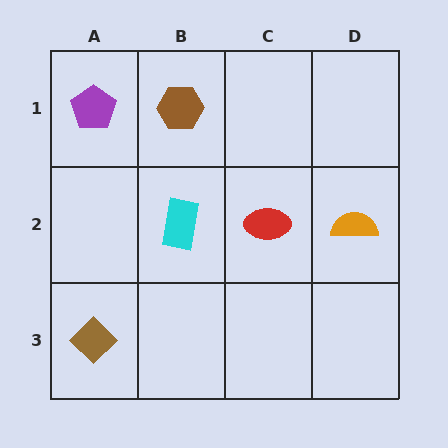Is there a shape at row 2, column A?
No, that cell is empty.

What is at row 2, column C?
A red ellipse.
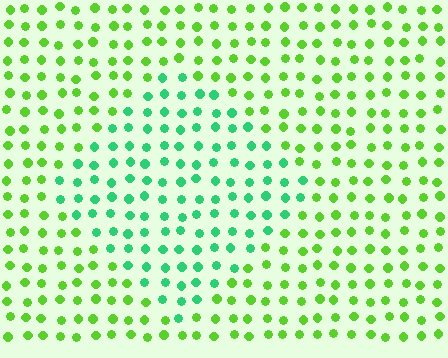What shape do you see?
I see a diamond.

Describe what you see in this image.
The image is filled with small lime elements in a uniform arrangement. A diamond-shaped region is visible where the elements are tinted to a slightly different hue, forming a subtle color boundary.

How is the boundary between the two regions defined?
The boundary is defined purely by a slight shift in hue (about 43 degrees). Spacing, size, and orientation are identical on both sides.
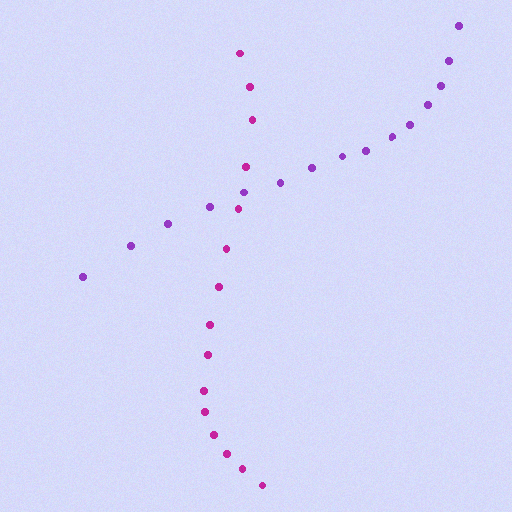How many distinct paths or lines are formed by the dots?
There are 2 distinct paths.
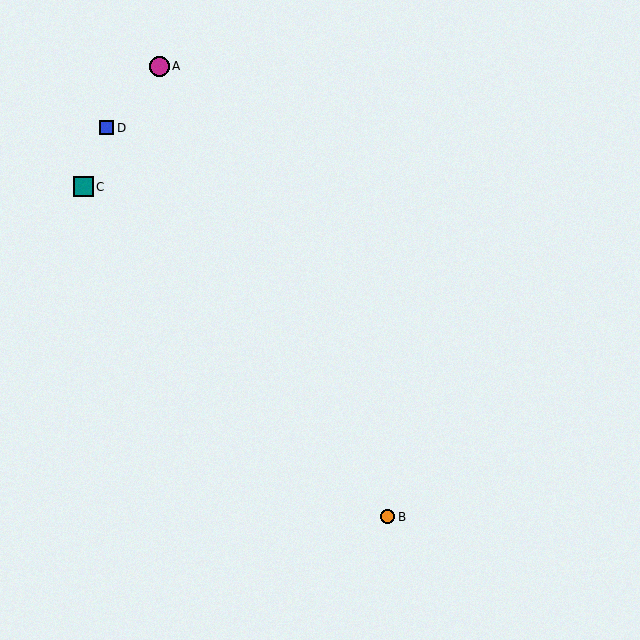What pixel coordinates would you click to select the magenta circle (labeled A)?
Click at (159, 66) to select the magenta circle A.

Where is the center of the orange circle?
The center of the orange circle is at (388, 517).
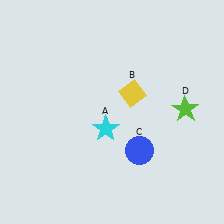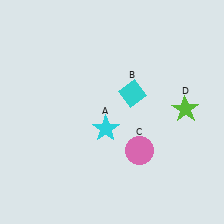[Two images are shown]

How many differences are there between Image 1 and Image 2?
There are 2 differences between the two images.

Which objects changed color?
B changed from yellow to cyan. C changed from blue to pink.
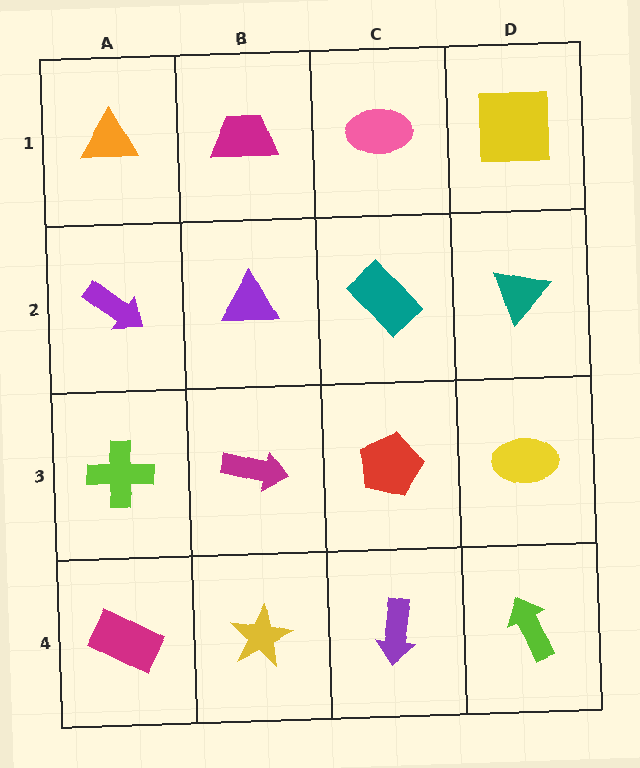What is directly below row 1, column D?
A teal triangle.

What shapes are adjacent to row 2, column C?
A pink ellipse (row 1, column C), a red pentagon (row 3, column C), a purple triangle (row 2, column B), a teal triangle (row 2, column D).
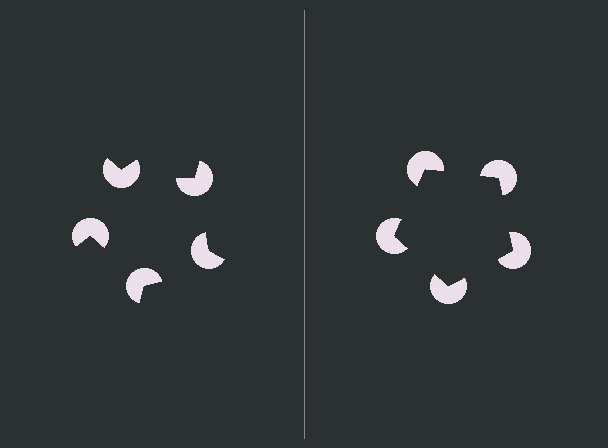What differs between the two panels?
The pac-man discs are positioned identically on both sides; only the wedge orientations differ. On the right they align to a pentagon; on the left they are misaligned.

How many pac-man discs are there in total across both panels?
10 — 5 on each side.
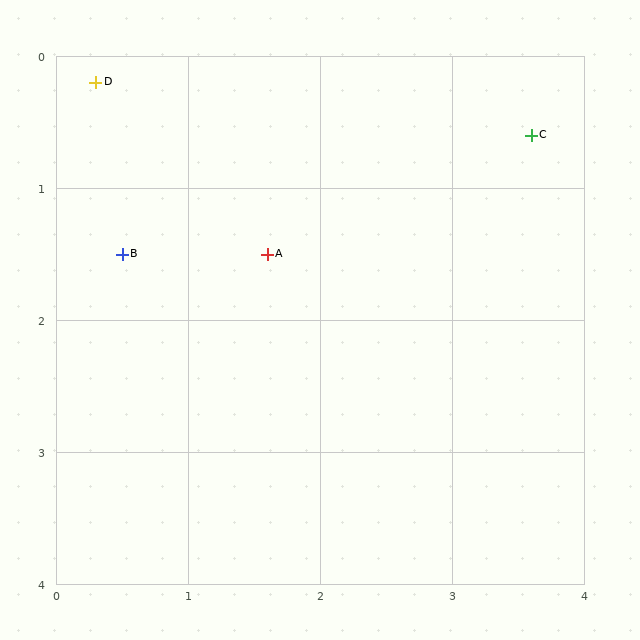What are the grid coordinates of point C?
Point C is at approximately (3.6, 0.6).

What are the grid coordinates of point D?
Point D is at approximately (0.3, 0.2).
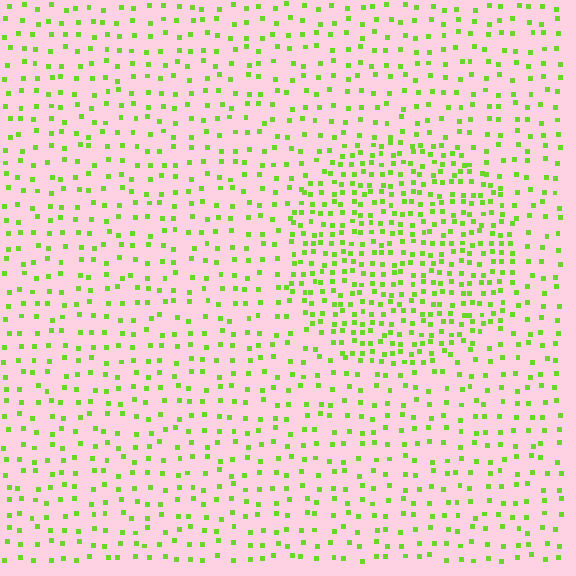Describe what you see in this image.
The image contains small lime elements arranged at two different densities. A circle-shaped region is visible where the elements are more densely packed than the surrounding area.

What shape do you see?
I see a circle.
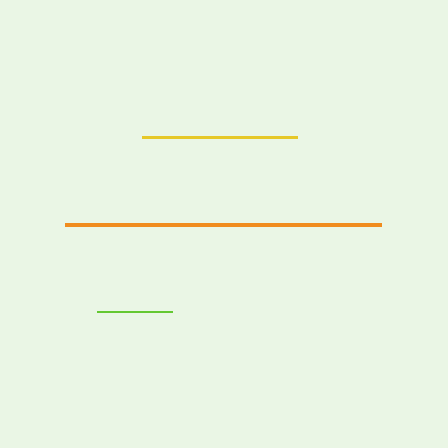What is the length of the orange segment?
The orange segment is approximately 316 pixels long.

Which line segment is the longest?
The orange line is the longest at approximately 316 pixels.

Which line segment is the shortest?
The lime line is the shortest at approximately 76 pixels.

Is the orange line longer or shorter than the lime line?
The orange line is longer than the lime line.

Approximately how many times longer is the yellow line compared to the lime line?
The yellow line is approximately 2.1 times the length of the lime line.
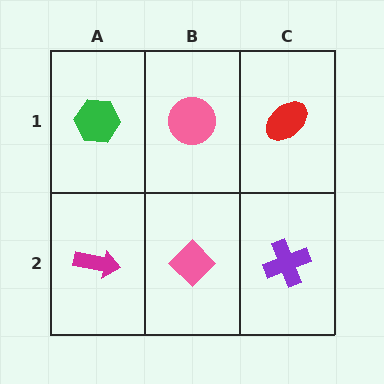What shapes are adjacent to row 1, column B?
A pink diamond (row 2, column B), a green hexagon (row 1, column A), a red ellipse (row 1, column C).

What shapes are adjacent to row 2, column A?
A green hexagon (row 1, column A), a pink diamond (row 2, column B).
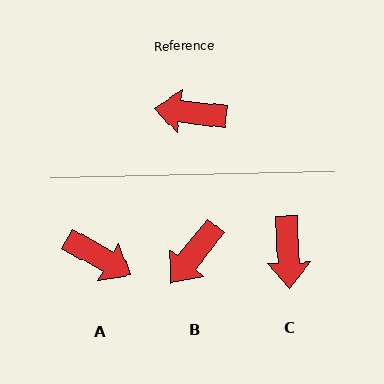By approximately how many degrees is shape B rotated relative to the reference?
Approximately 59 degrees counter-clockwise.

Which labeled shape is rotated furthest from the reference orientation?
A, about 157 degrees away.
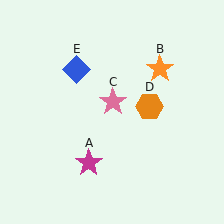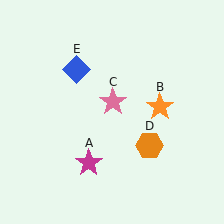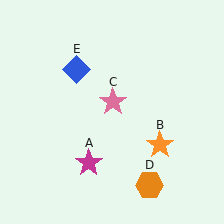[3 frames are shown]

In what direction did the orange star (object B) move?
The orange star (object B) moved down.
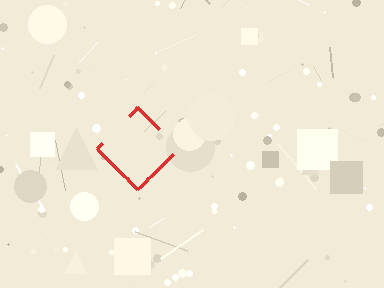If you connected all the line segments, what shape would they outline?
They would outline a diamond.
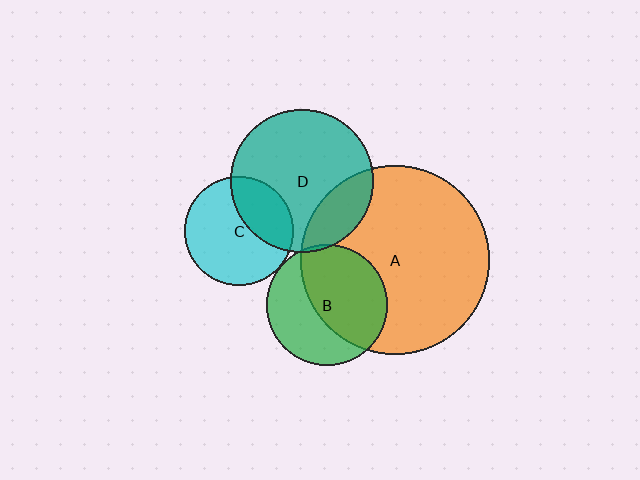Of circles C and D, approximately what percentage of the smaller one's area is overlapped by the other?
Approximately 30%.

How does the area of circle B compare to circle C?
Approximately 1.2 times.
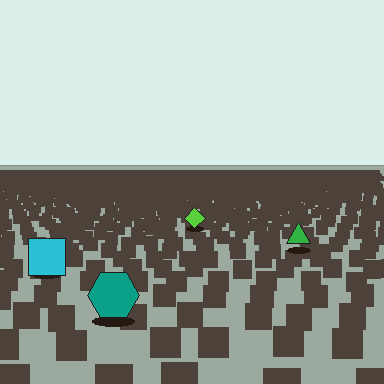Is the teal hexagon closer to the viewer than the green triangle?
Yes. The teal hexagon is closer — you can tell from the texture gradient: the ground texture is coarser near it.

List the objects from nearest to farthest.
From nearest to farthest: the teal hexagon, the cyan square, the green triangle, the lime diamond.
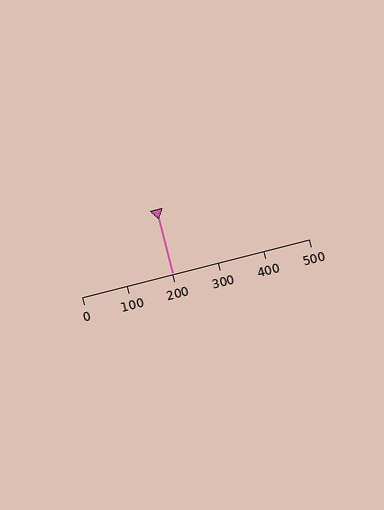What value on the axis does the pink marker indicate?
The marker indicates approximately 200.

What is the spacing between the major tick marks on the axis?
The major ticks are spaced 100 apart.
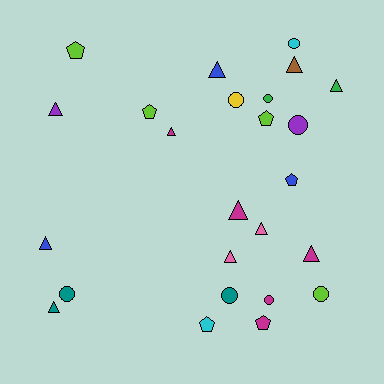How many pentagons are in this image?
There are 6 pentagons.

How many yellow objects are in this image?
There is 1 yellow object.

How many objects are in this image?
There are 25 objects.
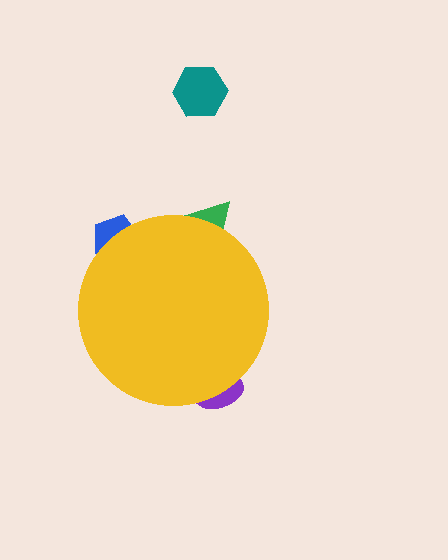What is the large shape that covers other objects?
A yellow circle.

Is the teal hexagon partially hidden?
No, the teal hexagon is fully visible.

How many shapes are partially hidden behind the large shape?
3 shapes are partially hidden.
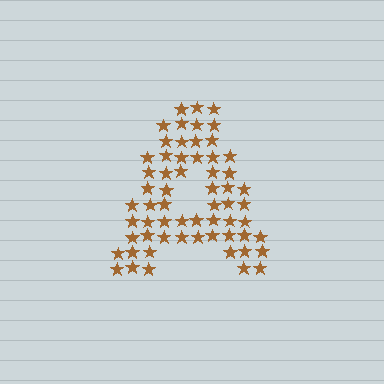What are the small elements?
The small elements are stars.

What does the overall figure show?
The overall figure shows the letter A.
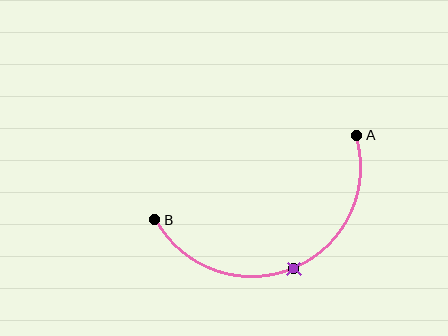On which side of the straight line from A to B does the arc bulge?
The arc bulges below the straight line connecting A and B.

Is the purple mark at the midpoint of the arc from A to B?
Yes. The purple mark lies on the arc at equal arc-length from both A and B — it is the arc midpoint.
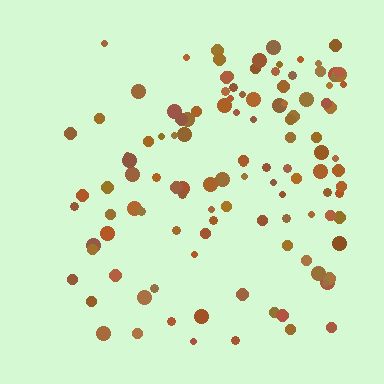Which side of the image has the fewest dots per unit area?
The left.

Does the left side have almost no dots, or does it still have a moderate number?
Still a moderate number, just noticeably fewer than the right.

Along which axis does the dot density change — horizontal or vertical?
Horizontal.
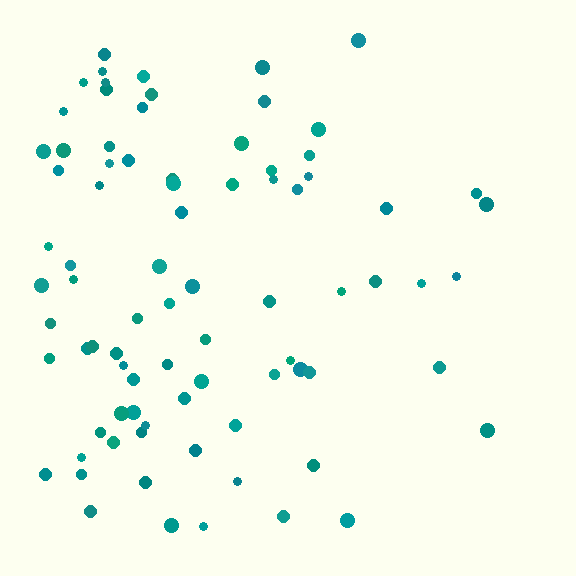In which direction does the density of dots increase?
From right to left, with the left side densest.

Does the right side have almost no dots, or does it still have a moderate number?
Still a moderate number, just noticeably fewer than the left.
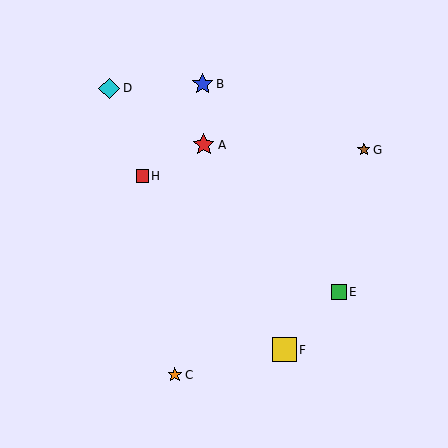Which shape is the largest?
The yellow square (labeled F) is the largest.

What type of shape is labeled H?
Shape H is a red square.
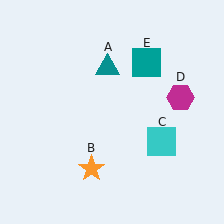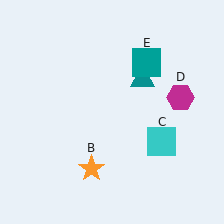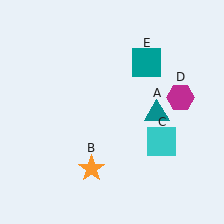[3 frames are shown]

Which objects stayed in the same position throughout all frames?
Orange star (object B) and cyan square (object C) and magenta hexagon (object D) and teal square (object E) remained stationary.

### Short exercise
Hand back the exact lines from the start of the entries to the line with "[Two images are shown]", both ends kept and pictures left out.

### Response
Is there a shape at row 2, column A?
No, that cell is empty.

What is at row 2, column C?
A red ellipse.
What shape do you see?
I see a diamond.

Describe what you see in this image.
The image is filled with small lime elements in a uniform arrangement. A diamond-shaped region is visible where the elements are tinted to a slightly different hue, forming a subtle color boundary.

How is the boundary between the two regions defined?
The boundary is defined purely by a slight shift in hue (about 43 degrees). Spacing, size, and orientation are identical on both sides.
How many distinct paths or lines are formed by the dots?
There are 2 distinct paths.
What pixel coordinates would you click to select the magenta circle (labeled A)?
Click at (159, 66) to select the magenta circle A.

Where is the center of the orange circle?
The center of the orange circle is at (388, 517).
[Two images are shown]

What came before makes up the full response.